Return all the data below as it stands, minus the pictures.

::: EXTRACTED RECORDS

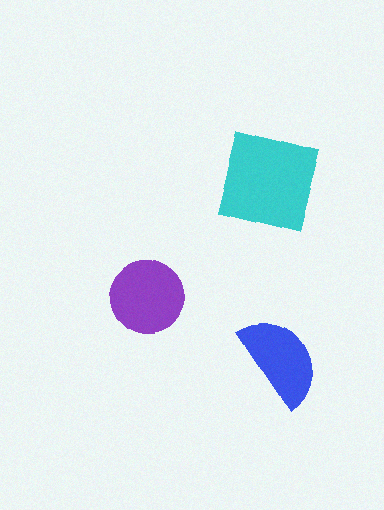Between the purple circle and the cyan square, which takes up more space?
The cyan square.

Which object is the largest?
The cyan square.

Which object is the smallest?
The blue semicircle.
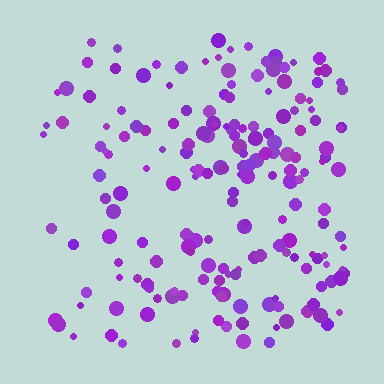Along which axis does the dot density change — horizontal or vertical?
Horizontal.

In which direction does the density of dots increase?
From left to right, with the right side densest.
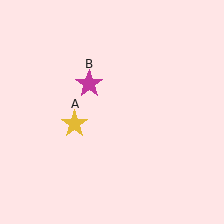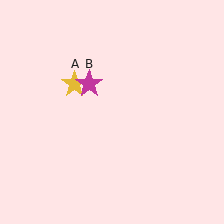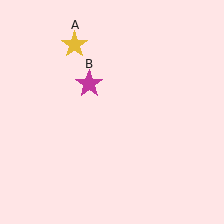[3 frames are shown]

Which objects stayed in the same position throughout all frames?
Magenta star (object B) remained stationary.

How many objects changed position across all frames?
1 object changed position: yellow star (object A).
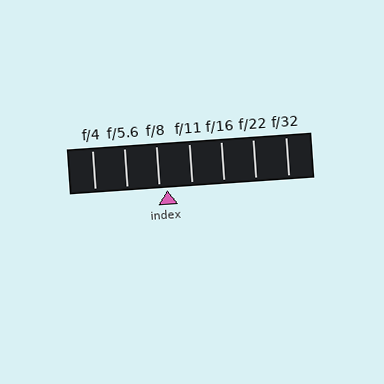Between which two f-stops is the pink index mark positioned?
The index mark is between f/8 and f/11.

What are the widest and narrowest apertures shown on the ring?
The widest aperture shown is f/4 and the narrowest is f/32.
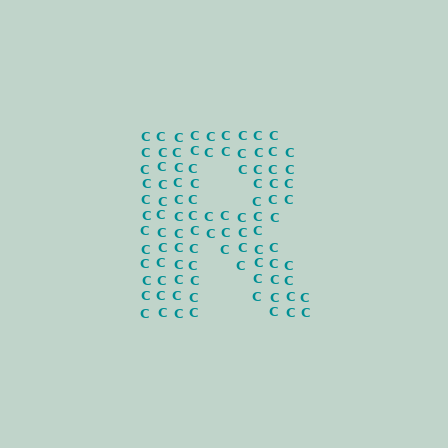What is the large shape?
The large shape is the letter R.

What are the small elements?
The small elements are letter C's.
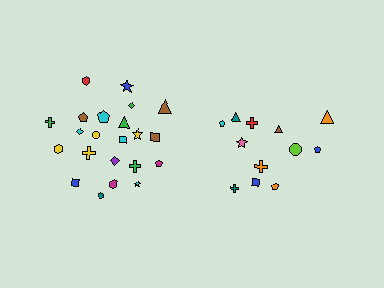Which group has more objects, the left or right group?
The left group.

::::::

• _RESPONSE_
Between the purple circle and the cyan square, which takes up more space?
The cyan square.

Which object is the largest?
The cyan square.

Which object is the smallest?
The blue semicircle.
Along which axis does the dot density change — horizontal or vertical?
Horizontal.

In which direction does the density of dots increase?
From left to right, with the right side densest.
[3 frames are shown]

Which objects stayed in the same position throughout all frames?
Magenta star (object B) remained stationary.

How many objects changed position across all frames?
1 object changed position: yellow star (object A).
Between which two f-stops is the pink index mark positioned?
The index mark is between f/8 and f/11.

What are the widest and narrowest apertures shown on the ring?
The widest aperture shown is f/4 and the narrowest is f/32.
What is the large shape?
The large shape is the letter R.

What are the small elements?
The small elements are letter C's.
Which group has more objects, the left or right group?
The left group.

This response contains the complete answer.